Entries provided:
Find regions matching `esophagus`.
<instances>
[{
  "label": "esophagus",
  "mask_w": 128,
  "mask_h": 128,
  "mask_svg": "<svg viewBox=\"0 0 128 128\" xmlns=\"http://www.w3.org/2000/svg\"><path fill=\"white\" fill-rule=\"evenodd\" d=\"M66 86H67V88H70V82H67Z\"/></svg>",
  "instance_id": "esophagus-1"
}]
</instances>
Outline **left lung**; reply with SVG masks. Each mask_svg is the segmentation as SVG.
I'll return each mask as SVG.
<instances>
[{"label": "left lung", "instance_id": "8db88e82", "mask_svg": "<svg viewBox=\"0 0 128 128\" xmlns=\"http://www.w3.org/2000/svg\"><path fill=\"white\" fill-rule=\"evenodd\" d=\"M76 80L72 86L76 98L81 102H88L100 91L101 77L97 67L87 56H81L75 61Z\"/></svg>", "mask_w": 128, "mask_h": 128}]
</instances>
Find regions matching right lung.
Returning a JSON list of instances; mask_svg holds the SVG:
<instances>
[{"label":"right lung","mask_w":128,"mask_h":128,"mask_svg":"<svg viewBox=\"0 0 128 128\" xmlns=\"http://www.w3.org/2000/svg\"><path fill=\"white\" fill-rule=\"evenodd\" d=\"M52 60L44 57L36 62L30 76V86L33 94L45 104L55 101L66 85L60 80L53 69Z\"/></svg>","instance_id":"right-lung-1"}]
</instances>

Task prompt: Pick out every line of the records that contains the string "path" and copy each one.

Expected answer:
  "mask_svg": "<svg viewBox=\"0 0 128 128\" xmlns=\"http://www.w3.org/2000/svg\"><path fill=\"white\" fill-rule=\"evenodd\" d=\"M66 86H67V88H70V82H67Z\"/></svg>",
[{"label": "left lung", "instance_id": "8db88e82", "mask_svg": "<svg viewBox=\"0 0 128 128\" xmlns=\"http://www.w3.org/2000/svg\"><path fill=\"white\" fill-rule=\"evenodd\" d=\"M76 80L72 86L76 98L81 102H88L100 91L101 77L97 67L87 56H81L75 61Z\"/></svg>", "mask_w": 128, "mask_h": 128}]
[{"label":"right lung","mask_w":128,"mask_h":128,"mask_svg":"<svg viewBox=\"0 0 128 128\" xmlns=\"http://www.w3.org/2000/svg\"><path fill=\"white\" fill-rule=\"evenodd\" d=\"M52 60L44 57L36 62L30 76V86L33 94L45 104L55 101L66 85L60 80L53 69Z\"/></svg>","instance_id":"right-lung-1"}]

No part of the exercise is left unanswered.